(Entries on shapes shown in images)
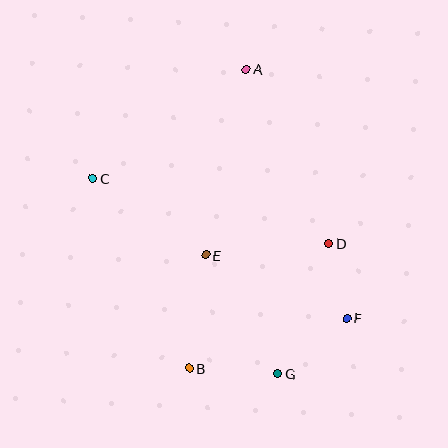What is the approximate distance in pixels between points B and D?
The distance between B and D is approximately 188 pixels.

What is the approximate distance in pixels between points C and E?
The distance between C and E is approximately 137 pixels.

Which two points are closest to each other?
Points D and F are closest to each other.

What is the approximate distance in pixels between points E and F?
The distance between E and F is approximately 154 pixels.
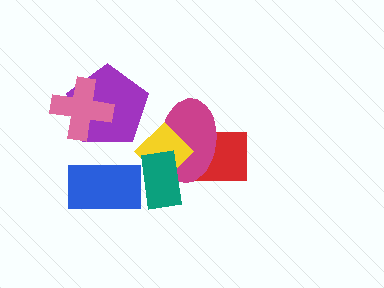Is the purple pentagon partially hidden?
Yes, it is partially covered by another shape.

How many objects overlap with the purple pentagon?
1 object overlaps with the purple pentagon.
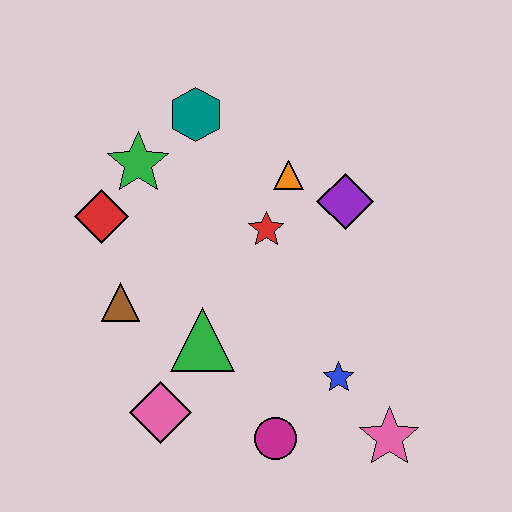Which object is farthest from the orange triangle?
The pink star is farthest from the orange triangle.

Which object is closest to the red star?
The orange triangle is closest to the red star.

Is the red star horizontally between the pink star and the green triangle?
Yes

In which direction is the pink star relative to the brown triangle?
The pink star is to the right of the brown triangle.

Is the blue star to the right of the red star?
Yes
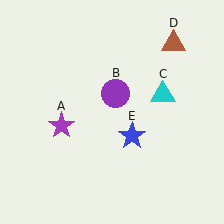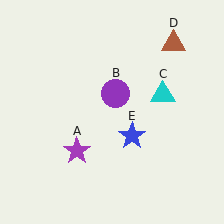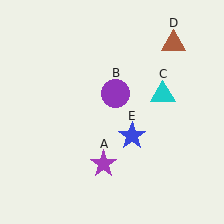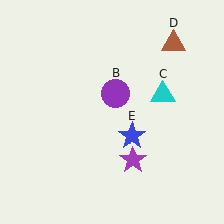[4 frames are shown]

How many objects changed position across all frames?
1 object changed position: purple star (object A).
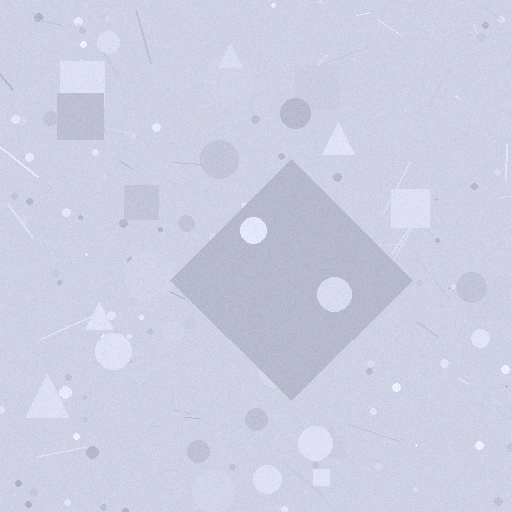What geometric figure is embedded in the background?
A diamond is embedded in the background.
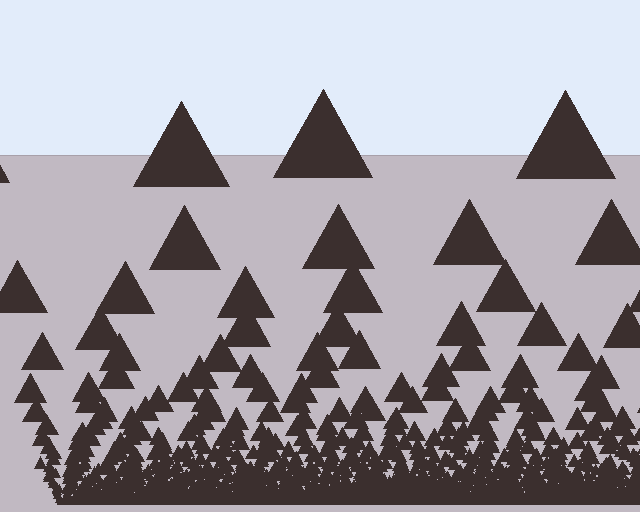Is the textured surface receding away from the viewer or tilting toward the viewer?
The surface appears to tilt toward the viewer. Texture elements get larger and sparser toward the top.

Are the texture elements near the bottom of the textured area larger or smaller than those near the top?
Smaller. The gradient is inverted — elements near the bottom are smaller and denser.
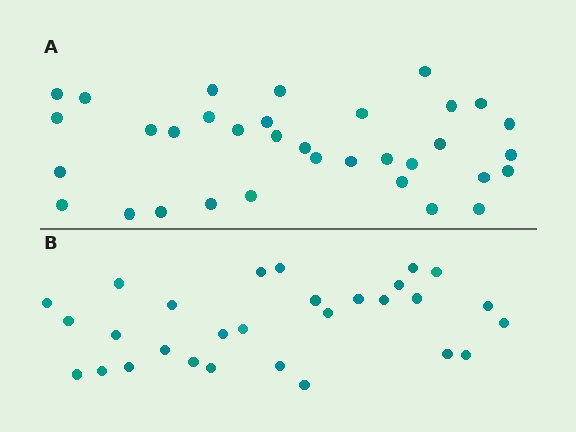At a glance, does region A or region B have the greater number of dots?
Region A (the top region) has more dots.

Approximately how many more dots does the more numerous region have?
Region A has about 5 more dots than region B.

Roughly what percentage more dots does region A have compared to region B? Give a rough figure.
About 15% more.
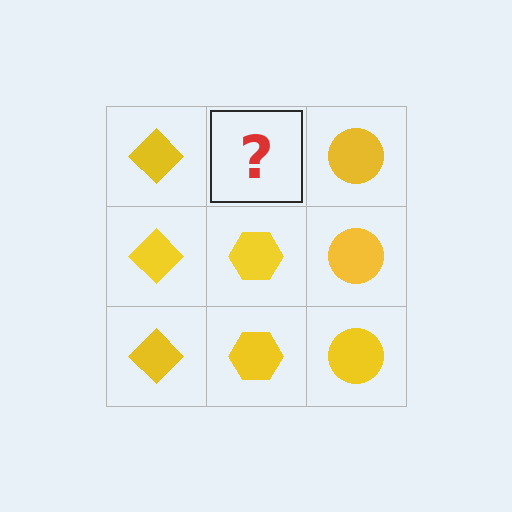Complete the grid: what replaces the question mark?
The question mark should be replaced with a yellow hexagon.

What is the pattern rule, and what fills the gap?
The rule is that each column has a consistent shape. The gap should be filled with a yellow hexagon.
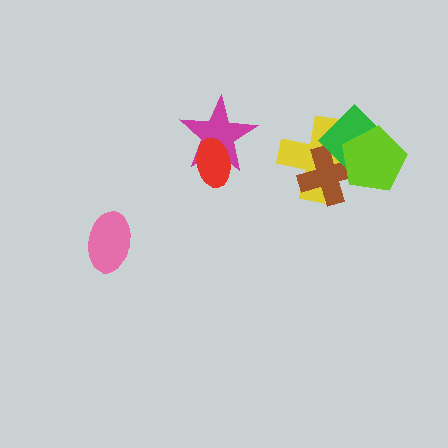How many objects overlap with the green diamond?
3 objects overlap with the green diamond.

__Direction__
Locate "Which object is closest to the red star?" in the listing above, then print exactly the lines from that line through the final one, omitting all pictures.

__Worked answer__
Which object is closest to the red star?
The orange triangle is closest to the red star.

Is the red star horizontally between the pink star and the green triangle?
Yes

In which direction is the pink star relative to the brown triangle?
The pink star is to the right of the brown triangle.

Is the blue star to the right of the red star?
Yes
[4 frames are shown]

How many objects changed position across all frames?
1 object changed position: purple star (object A).
What geometric figure is embedded in the background?
A diamond is embedded in the background.
Is the textured surface receding away from the viewer or tilting toward the viewer?
The surface appears to tilt toward the viewer. Texture elements get larger and sparser toward the top.

Are the texture elements near the bottom of the textured area larger or smaller than those near the top?
Smaller. The gradient is inverted — elements near the bottom are smaller and denser.
At a glance, does region A or region B have the greater number of dots?
Region A (the top region) has more dots.

Approximately how many more dots does the more numerous region have?
Region A has about 5 more dots than region B.

Roughly what percentage more dots does region A have compared to region B? Give a rough figure.
About 15% more.
Complete the grid: what replaces the question mark?
The question mark should be replaced with a yellow hexagon.

What is the pattern rule, and what fills the gap?
The rule is that each column has a consistent shape. The gap should be filled with a yellow hexagon.
How many objects overlap with the green diamond?
3 objects overlap with the green diamond.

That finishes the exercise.